(Goal) Copy out the records precisely, omitting pictures.

# Items start

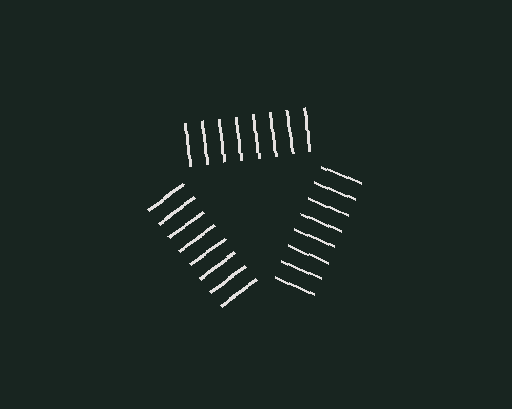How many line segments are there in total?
24 — 8 along each of the 3 edges.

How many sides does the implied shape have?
3 sides — the line-ends trace a triangle.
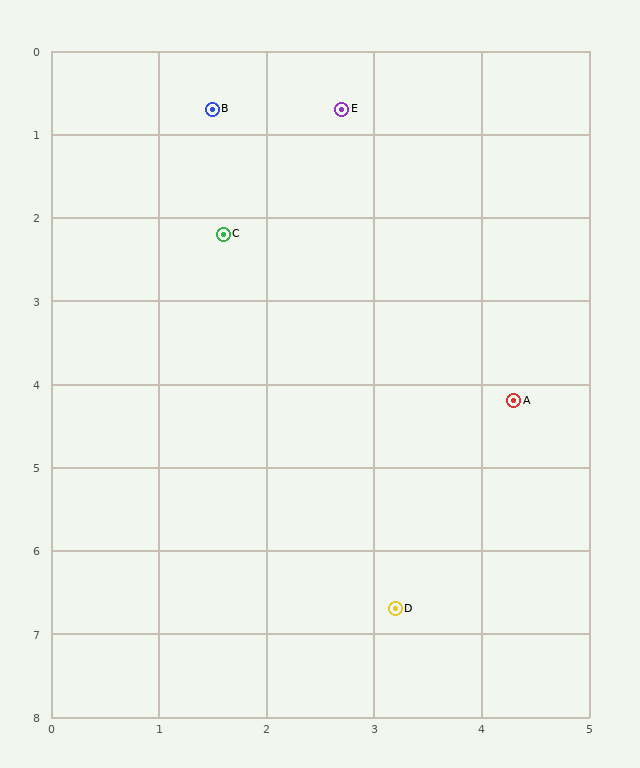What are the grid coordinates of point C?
Point C is at approximately (1.6, 2.2).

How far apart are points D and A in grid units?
Points D and A are about 2.7 grid units apart.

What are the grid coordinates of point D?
Point D is at approximately (3.2, 6.7).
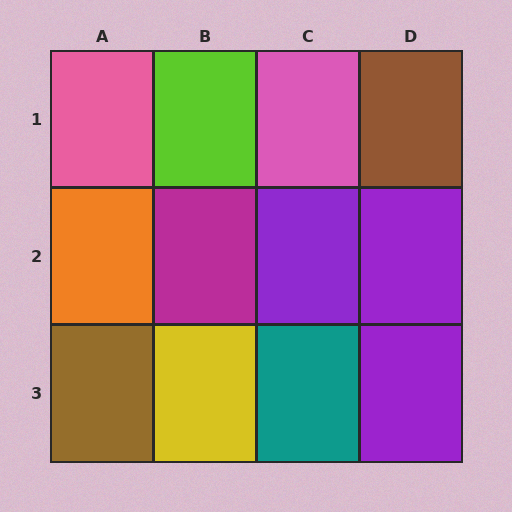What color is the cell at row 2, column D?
Purple.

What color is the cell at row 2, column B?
Magenta.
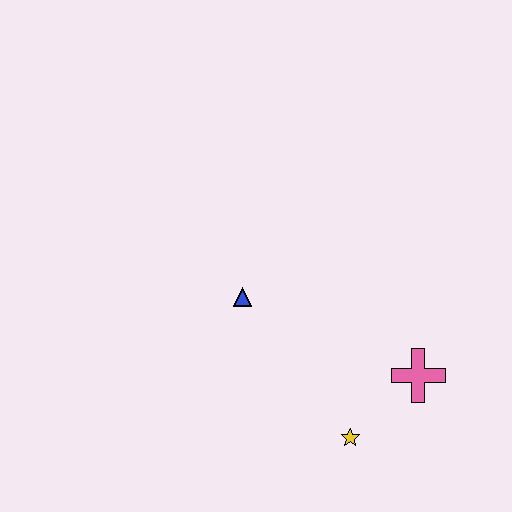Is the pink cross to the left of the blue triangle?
No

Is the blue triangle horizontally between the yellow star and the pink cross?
No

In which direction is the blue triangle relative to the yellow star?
The blue triangle is above the yellow star.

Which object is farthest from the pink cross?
The blue triangle is farthest from the pink cross.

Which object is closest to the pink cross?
The yellow star is closest to the pink cross.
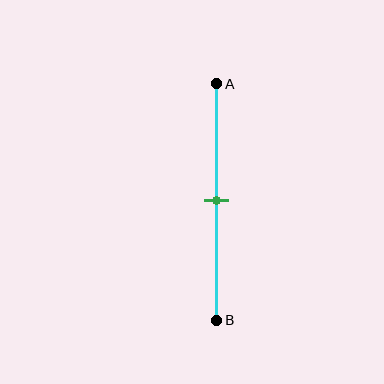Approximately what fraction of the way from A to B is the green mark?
The green mark is approximately 50% of the way from A to B.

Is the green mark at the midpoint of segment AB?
Yes, the mark is approximately at the midpoint.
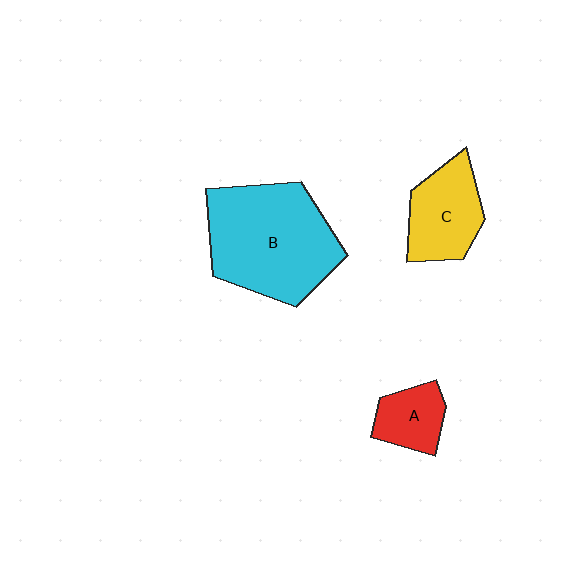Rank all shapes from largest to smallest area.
From largest to smallest: B (cyan), C (yellow), A (red).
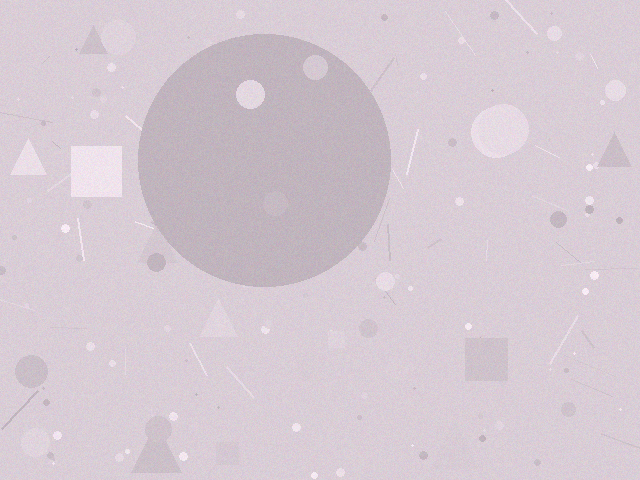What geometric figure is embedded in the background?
A circle is embedded in the background.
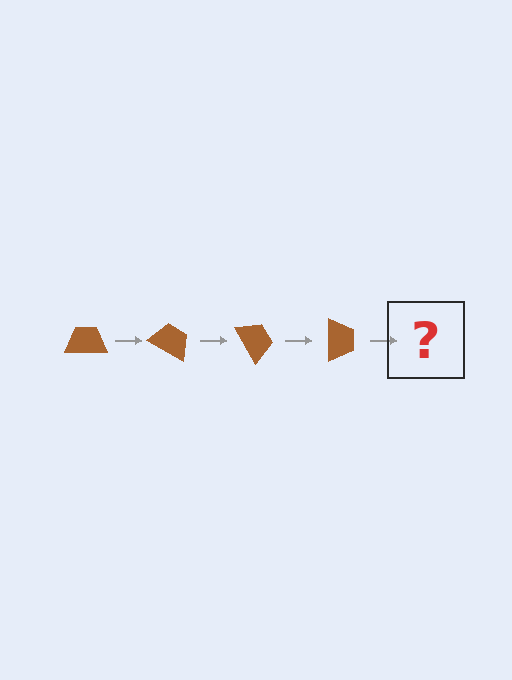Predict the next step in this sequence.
The next step is a brown trapezoid rotated 120 degrees clockwise.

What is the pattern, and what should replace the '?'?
The pattern is that the trapezoid rotates 30 degrees clockwise each step. The '?' should be a brown trapezoid rotated 120 degrees clockwise.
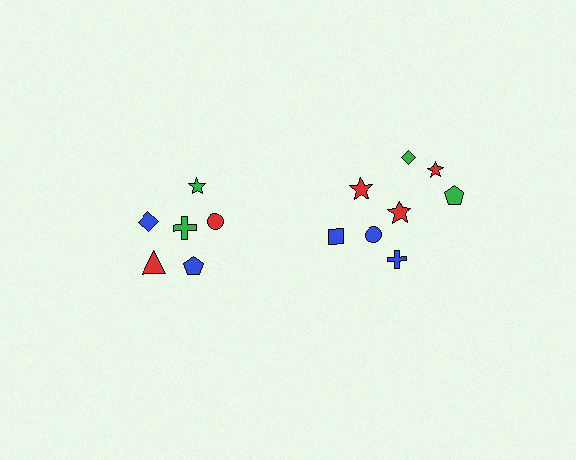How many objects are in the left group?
There are 6 objects.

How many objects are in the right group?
There are 8 objects.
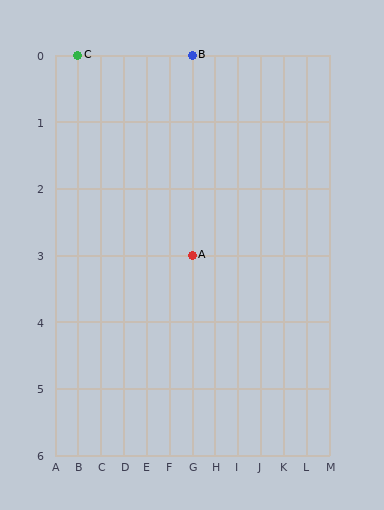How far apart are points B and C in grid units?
Points B and C are 5 columns apart.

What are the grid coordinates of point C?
Point C is at grid coordinates (B, 0).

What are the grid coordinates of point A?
Point A is at grid coordinates (G, 3).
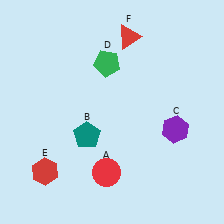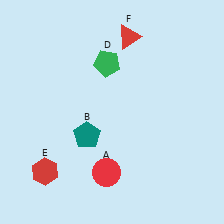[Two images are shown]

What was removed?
The purple hexagon (C) was removed in Image 2.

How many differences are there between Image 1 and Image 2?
There is 1 difference between the two images.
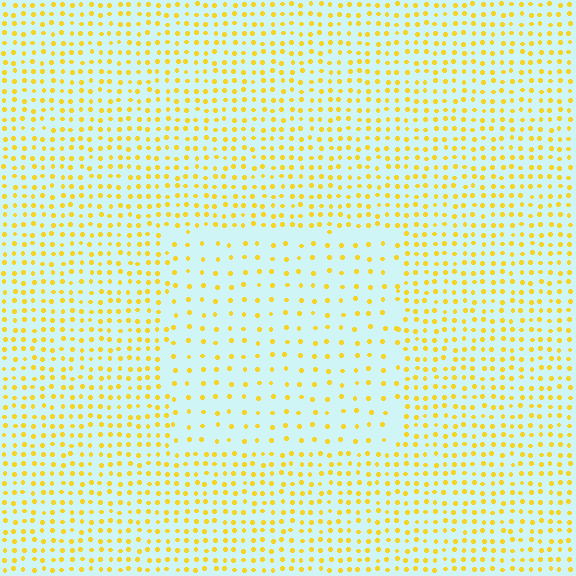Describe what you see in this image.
The image contains small yellow elements arranged at two different densities. A rectangle-shaped region is visible where the elements are less densely packed than the surrounding area.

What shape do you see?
I see a rectangle.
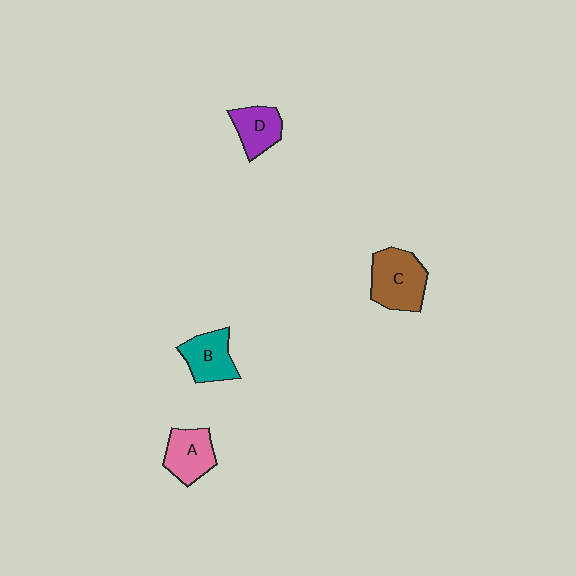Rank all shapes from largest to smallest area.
From largest to smallest: C (brown), A (pink), B (teal), D (purple).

# Items end

(Output)
How many line segments are there in total?
24 — 8 along each of the 3 edges.

How many sides does the implied shape have?
3 sides — the line-ends trace a triangle.
What are the grid coordinates of point C?
Point C is at approximately (1.6, 2.2).

How far apart are points D and A in grid units?
Points D and A are about 2.7 grid units apart.

What are the grid coordinates of point D?
Point D is at approximately (3.2, 6.7).
What color is the cell at row 2, column D?
Purple.

What color is the cell at row 2, column B?
Magenta.
Is the pink cross to the left of the blue triangle?
No

Is the blue triangle horizontally between the yellow star and the pink cross?
No

In which direction is the blue triangle relative to the yellow star?
The blue triangle is above the yellow star.

Which object is farthest from the pink cross?
The blue triangle is farthest from the pink cross.

Which object is closest to the pink cross?
The yellow star is closest to the pink cross.
Approximately what fraction of the way from A to B is the green mark?
The green mark is approximately 50% of the way from A to B.

Is the green mark at the midpoint of segment AB?
Yes, the mark is approximately at the midpoint.
Rank all shapes from largest to smallest area.
From largest to smallest: B (cyan), C (yellow), A (red).
What geometric figure is embedded in the background?
A circle is embedded in the background.
Predict the next step in this sequence.
The next step is a brown trapezoid rotated 120 degrees clockwise.

What is the pattern, and what should replace the '?'?
The pattern is that the trapezoid rotates 30 degrees clockwise each step. The '?' should be a brown trapezoid rotated 120 degrees clockwise.
How many objects are in the left group?
There are 6 objects.

How many objects are in the right group?
There are 8 objects.
How far apart are points B and C in grid units?
Points B and C are 5 columns apart.

What are the grid coordinates of point C?
Point C is at grid coordinates (B, 0).

What are the grid coordinates of point A?
Point A is at grid coordinates (G, 3).
[Two images are shown]

What was removed?
The purple hexagon (C) was removed in Image 2.

How many differences are there between Image 1 and Image 2?
There is 1 difference between the two images.
Describe what you see in this image.
The image contains small yellow elements arranged at two different densities. A rectangle-shaped region is visible where the elements are less densely packed than the surrounding area.

What shape do you see?
I see a rectangle.
Rank all shapes from largest to smallest area.
From largest to smallest: C (brown), A (pink), B (teal), D (purple).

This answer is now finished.